The entries below need to be written out exactly, with no pictures included.

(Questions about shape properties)

** Start **

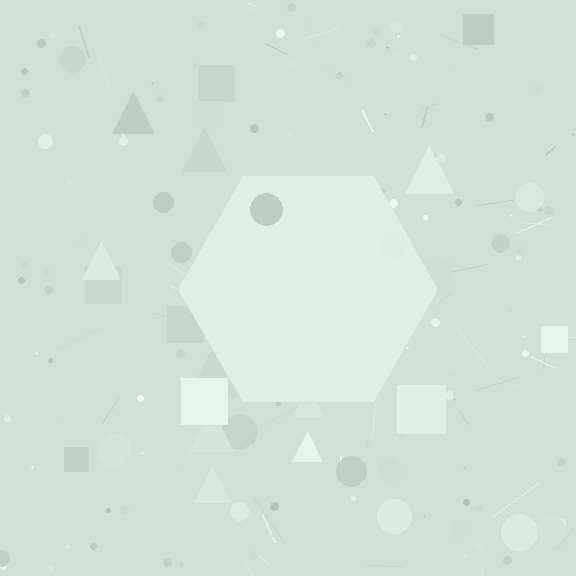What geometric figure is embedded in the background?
A hexagon is embedded in the background.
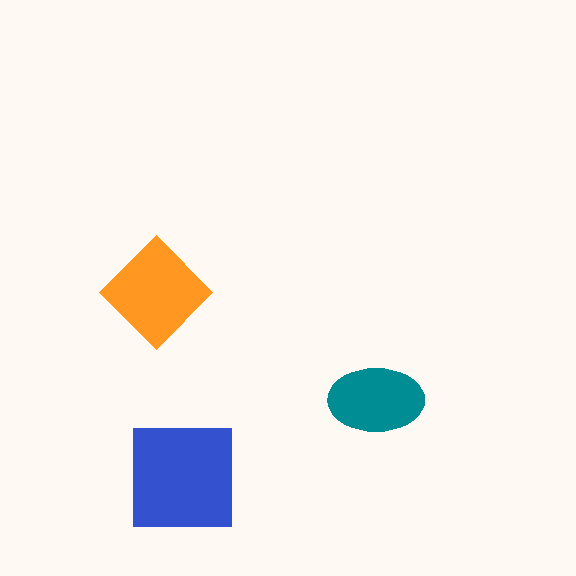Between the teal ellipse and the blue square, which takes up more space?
The blue square.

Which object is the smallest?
The teal ellipse.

** End **

→ **SOLUTION FOR THIS PROBLEM**
What geometric figure is embedded in the background?
A hexagon is embedded in the background.
Between the teal ellipse and the blue square, which takes up more space?
The blue square.

Which object is the smallest?
The teal ellipse.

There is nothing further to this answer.